Exercise —
Every record should be written out exactly, with the pictures left out.

Data extract —

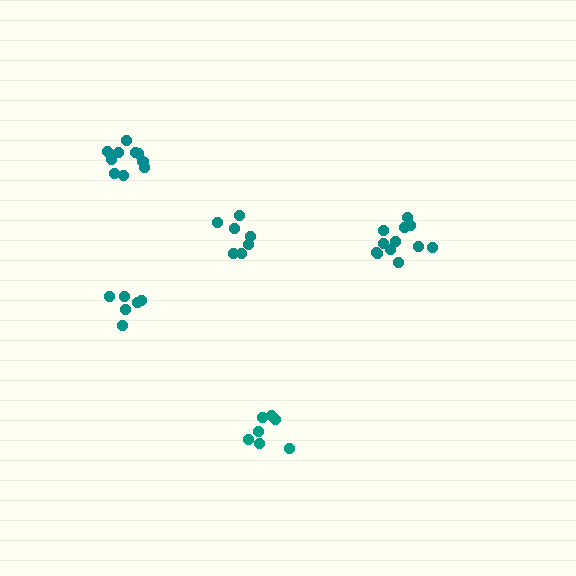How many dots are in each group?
Group 1: 6 dots, Group 2: 7 dots, Group 3: 12 dots, Group 4: 7 dots, Group 5: 11 dots (43 total).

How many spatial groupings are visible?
There are 5 spatial groupings.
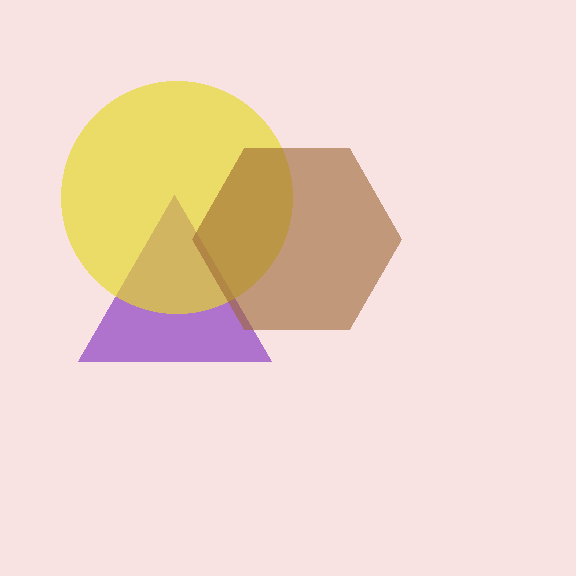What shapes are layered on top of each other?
The layered shapes are: a purple triangle, a yellow circle, a brown hexagon.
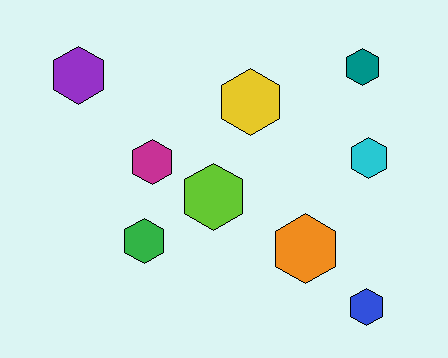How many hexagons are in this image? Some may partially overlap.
There are 9 hexagons.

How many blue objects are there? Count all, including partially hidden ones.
There is 1 blue object.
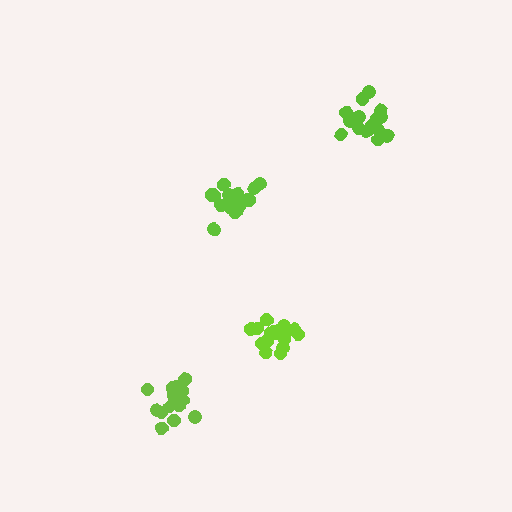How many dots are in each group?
Group 1: 19 dots, Group 2: 17 dots, Group 3: 16 dots, Group 4: 16 dots (68 total).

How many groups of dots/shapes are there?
There are 4 groups.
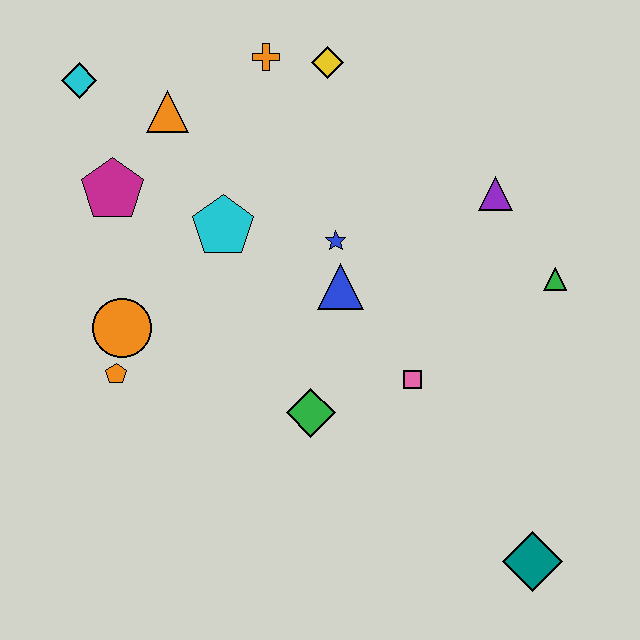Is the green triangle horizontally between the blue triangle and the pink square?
No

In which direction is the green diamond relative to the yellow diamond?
The green diamond is below the yellow diamond.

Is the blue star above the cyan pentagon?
No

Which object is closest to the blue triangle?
The blue star is closest to the blue triangle.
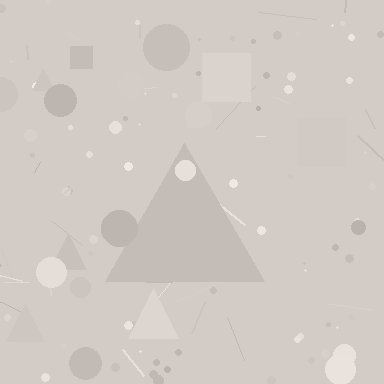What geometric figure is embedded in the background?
A triangle is embedded in the background.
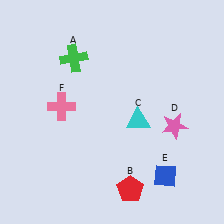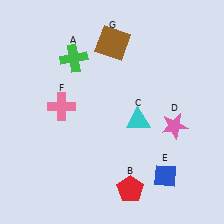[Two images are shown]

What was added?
A brown square (G) was added in Image 2.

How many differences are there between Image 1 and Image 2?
There is 1 difference between the two images.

Result —
How many dots are in each group?
Group 1: 6 dots, Group 2: 7 dots, Group 3: 12 dots, Group 4: 7 dots, Group 5: 11 dots (43 total).

How many spatial groupings are visible?
There are 5 spatial groupings.
What shapes are layered on top of each other?
The layered shapes are: a purple triangle, a yellow circle, a brown hexagon.
How many hexagons are in this image? Some may partially overlap.
There are 9 hexagons.

How many blue objects are there? Count all, including partially hidden ones.
There is 1 blue object.
How many dots are in each group?
Group 1: 19 dots, Group 2: 17 dots, Group 3: 16 dots, Group 4: 16 dots (68 total).

How many groups of dots/shapes are there?
There are 4 groups.
Is the green triangle horizontally between the blue triangle and the pink square?
No

In which direction is the green diamond relative to the yellow diamond?
The green diamond is below the yellow diamond.

Is the blue star above the cyan pentagon?
No

Which object is closest to the blue triangle?
The blue star is closest to the blue triangle.
What geometric figure is embedded in the background?
A triangle is embedded in the background.
[Two images are shown]

What was added?
A brown square (G) was added in Image 2.

How many differences are there between Image 1 and Image 2?
There is 1 difference between the two images.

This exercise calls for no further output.